▸ **Stated exercise**
Output the material exactly, but drop every image it holds.

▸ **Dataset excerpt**
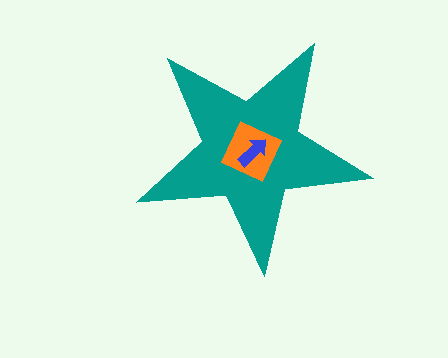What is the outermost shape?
The teal star.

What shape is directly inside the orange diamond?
The blue arrow.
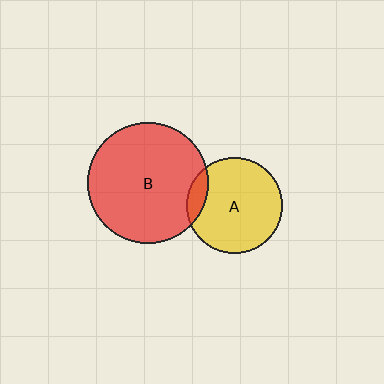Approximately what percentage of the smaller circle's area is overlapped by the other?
Approximately 10%.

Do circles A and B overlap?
Yes.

▸ **Solution to the problem**
What is the outermost shape?
The teal star.

What shape is directly inside the orange diamond?
The blue arrow.
Approximately what percentage of the smaller circle's area is overlapped by the other?
Approximately 10%.

Do circles A and B overlap?
Yes.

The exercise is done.